>>>>

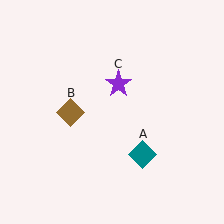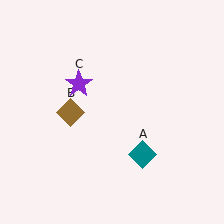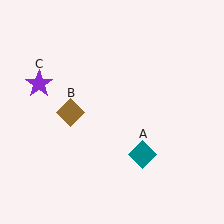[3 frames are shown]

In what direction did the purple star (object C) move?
The purple star (object C) moved left.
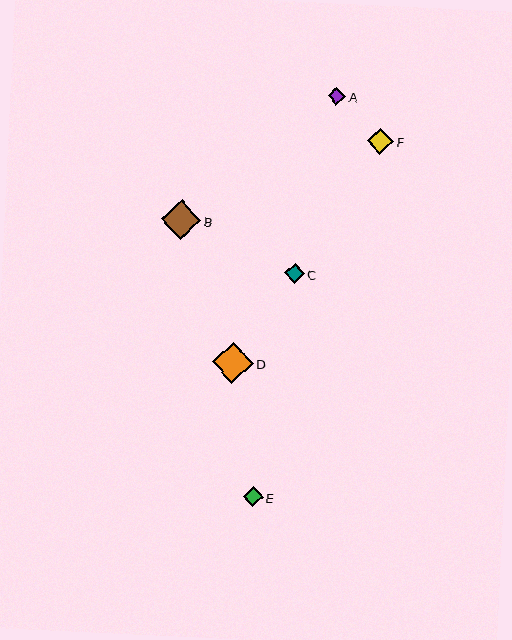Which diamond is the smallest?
Diamond A is the smallest with a size of approximately 18 pixels.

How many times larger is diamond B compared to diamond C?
Diamond B is approximately 2.0 times the size of diamond C.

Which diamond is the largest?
Diamond D is the largest with a size of approximately 40 pixels.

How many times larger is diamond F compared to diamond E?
Diamond F is approximately 1.3 times the size of diamond E.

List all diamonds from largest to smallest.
From largest to smallest: D, B, F, C, E, A.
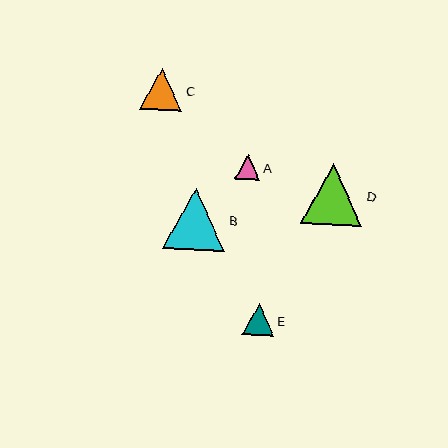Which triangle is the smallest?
Triangle A is the smallest with a size of approximately 25 pixels.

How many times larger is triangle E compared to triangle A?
Triangle E is approximately 1.3 times the size of triangle A.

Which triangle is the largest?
Triangle B is the largest with a size of approximately 62 pixels.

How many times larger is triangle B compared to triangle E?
Triangle B is approximately 1.9 times the size of triangle E.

<<<<

WHAT YOU WILL DO:
Quote the records in full and exactly; skip any image.

OUTPUT OF THE EXERCISE:
[3 frames are shown]

In what direction did the purple star (object C) move?
The purple star (object C) moved left.
Which diamond is the smallest?
Diamond A is the smallest with a size of approximately 18 pixels.

How many times larger is diamond B compared to diamond C?
Diamond B is approximately 2.0 times the size of diamond C.

Which diamond is the largest?
Diamond D is the largest with a size of approximately 40 pixels.

How many times larger is diamond F compared to diamond E?
Diamond F is approximately 1.3 times the size of diamond E.

List all diamonds from largest to smallest.
From largest to smallest: D, B, F, C, E, A.
Which triangle is the smallest?
Triangle A is the smallest with a size of approximately 25 pixels.

How many times larger is triangle E compared to triangle A?
Triangle E is approximately 1.3 times the size of triangle A.

Which triangle is the largest?
Triangle B is the largest with a size of approximately 62 pixels.

How many times larger is triangle B compared to triangle E?
Triangle B is approximately 1.9 times the size of triangle E.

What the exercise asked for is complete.